Begin ENTRIES SUPPLIED

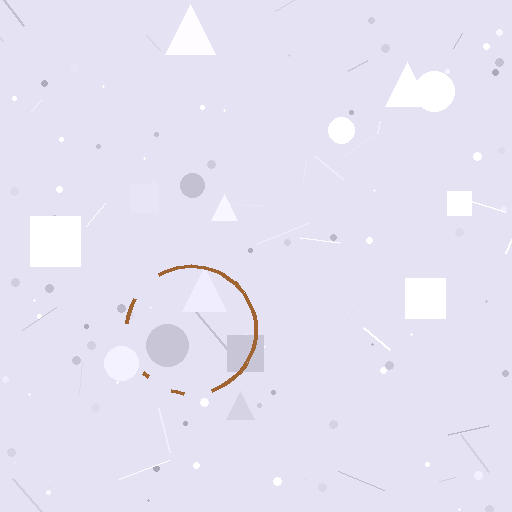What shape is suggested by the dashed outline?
The dashed outline suggests a circle.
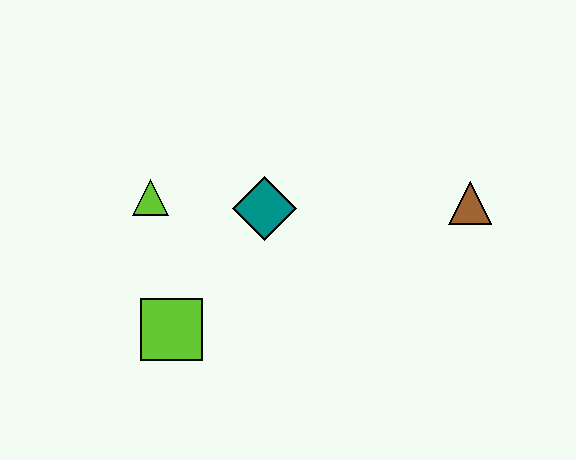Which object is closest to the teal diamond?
The lime triangle is closest to the teal diamond.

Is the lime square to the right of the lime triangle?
Yes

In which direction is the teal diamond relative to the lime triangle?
The teal diamond is to the right of the lime triangle.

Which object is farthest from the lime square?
The brown triangle is farthest from the lime square.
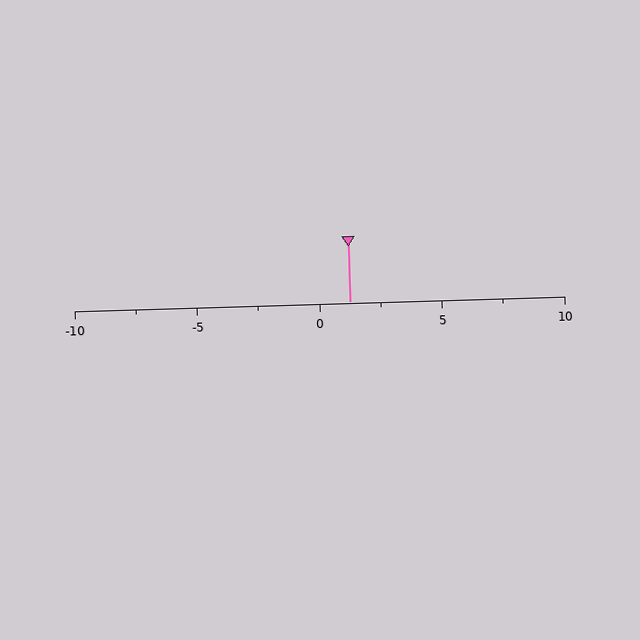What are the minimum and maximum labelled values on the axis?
The axis runs from -10 to 10.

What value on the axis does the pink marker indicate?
The marker indicates approximately 1.2.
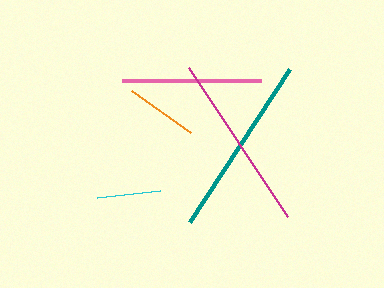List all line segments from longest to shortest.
From longest to shortest: teal and magenta (about equal), pink, orange, cyan.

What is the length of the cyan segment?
The cyan segment is approximately 64 pixels long.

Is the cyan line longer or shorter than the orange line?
The orange line is longer than the cyan line.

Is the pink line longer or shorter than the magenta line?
The magenta line is longer than the pink line.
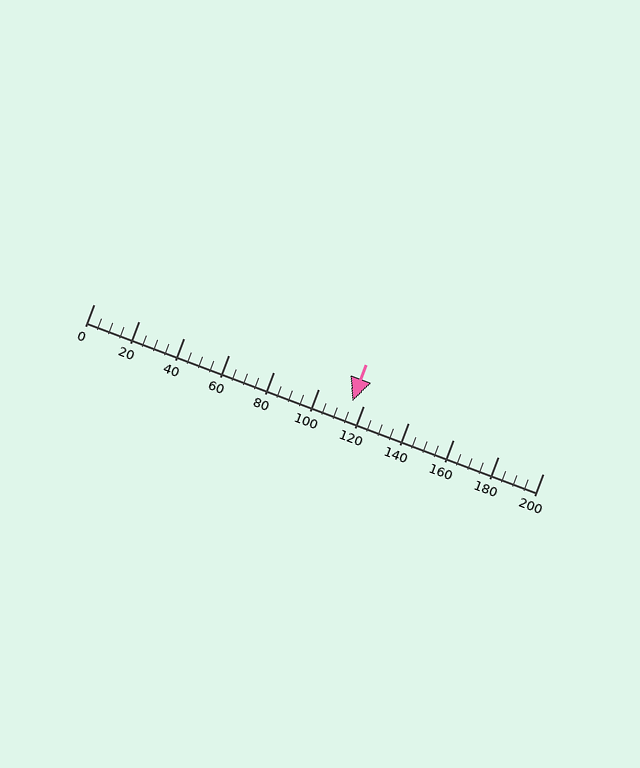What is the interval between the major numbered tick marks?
The major tick marks are spaced 20 units apart.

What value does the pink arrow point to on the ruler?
The pink arrow points to approximately 115.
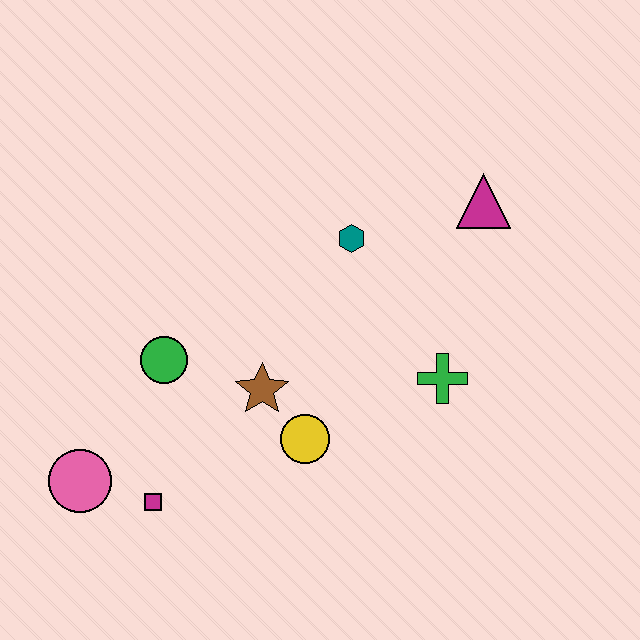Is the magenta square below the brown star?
Yes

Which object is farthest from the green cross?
The pink circle is farthest from the green cross.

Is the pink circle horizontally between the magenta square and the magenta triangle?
No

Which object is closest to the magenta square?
The pink circle is closest to the magenta square.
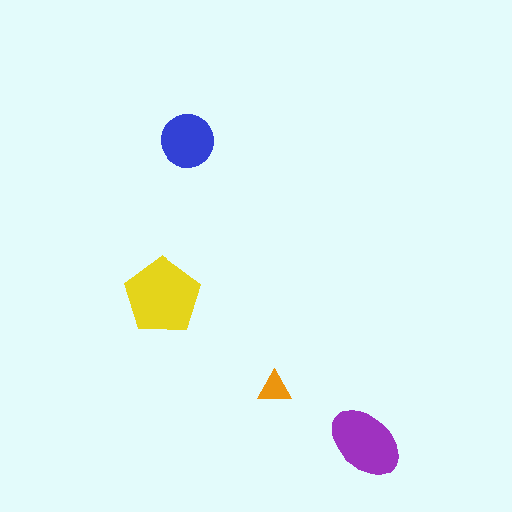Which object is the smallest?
The orange triangle.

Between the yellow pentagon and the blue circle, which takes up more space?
The yellow pentagon.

End ENTRIES SUPPLIED

■ **DESCRIPTION OF THE TASK**: Quote verbatim the final run of lines in the material above, from the line that contains "Is the cyan" through the very last line, excluding any pictures.

■ **COMPLETE OUTPUT**:
Is the cyan line longer or shorter than the orange line?
The orange line is longer than the cyan line.

Is the pink line longer or shorter than the magenta line?
The magenta line is longer than the pink line.
What is the interval between the major numbered tick marks?
The major tick marks are spaced 20 units apart.

What value does the pink arrow point to on the ruler?
The pink arrow points to approximately 115.
Is the magenta square below the brown star?
Yes

Which object is farthest from the green cross?
The pink circle is farthest from the green cross.

Is the pink circle horizontally between the magenta square and the magenta triangle?
No

Which object is closest to the magenta square?
The pink circle is closest to the magenta square.
Which object is the smallest?
The orange triangle.

Between the yellow pentagon and the blue circle, which takes up more space?
The yellow pentagon.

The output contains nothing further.